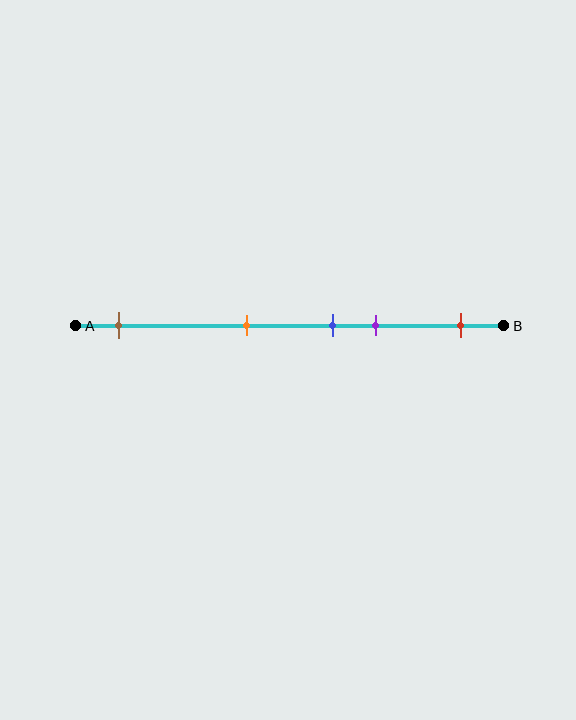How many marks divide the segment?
There are 5 marks dividing the segment.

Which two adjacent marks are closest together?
The blue and purple marks are the closest adjacent pair.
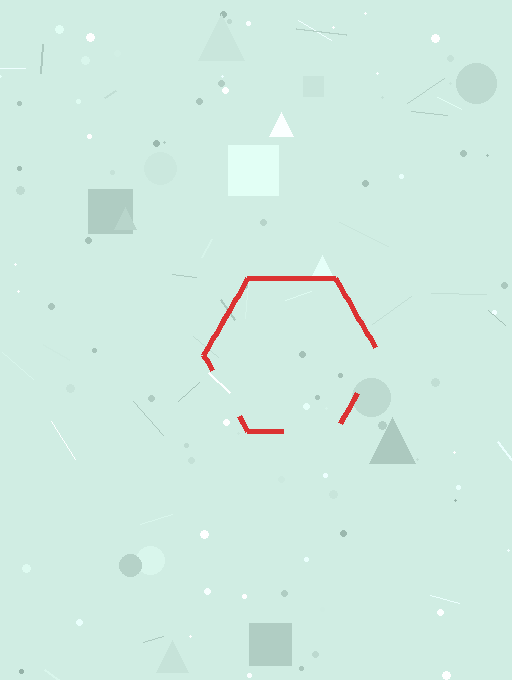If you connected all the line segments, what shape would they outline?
They would outline a hexagon.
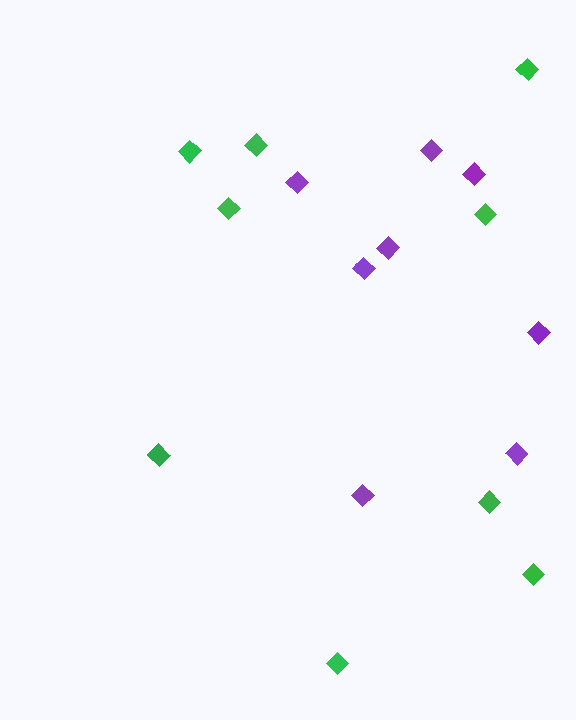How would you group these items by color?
There are 2 groups: one group of purple diamonds (8) and one group of green diamonds (9).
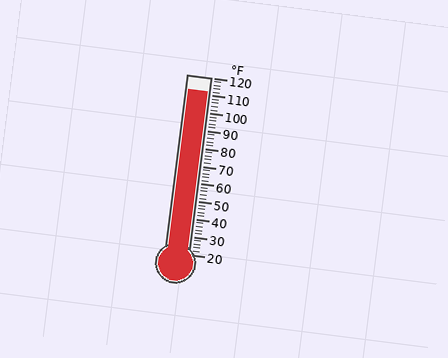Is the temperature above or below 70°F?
The temperature is above 70°F.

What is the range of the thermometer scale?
The thermometer scale ranges from 20°F to 120°F.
═══
## Written exercise
Write out the entries again, exactly as given, skipping any images.

## Result
How many marks divide the segment?
There are 5 marks dividing the segment.

Which two adjacent marks are closest together?
The blue and purple marks are the closest adjacent pair.
If you connected all the line segments, what shape would they outline?
They would outline a hexagon.
How would you group these items by color?
There are 2 groups: one group of purple diamonds (8) and one group of green diamonds (9).
Is the temperature above or below 70°F?
The temperature is above 70°F.

What is the range of the thermometer scale?
The thermometer scale ranges from 20°F to 120°F.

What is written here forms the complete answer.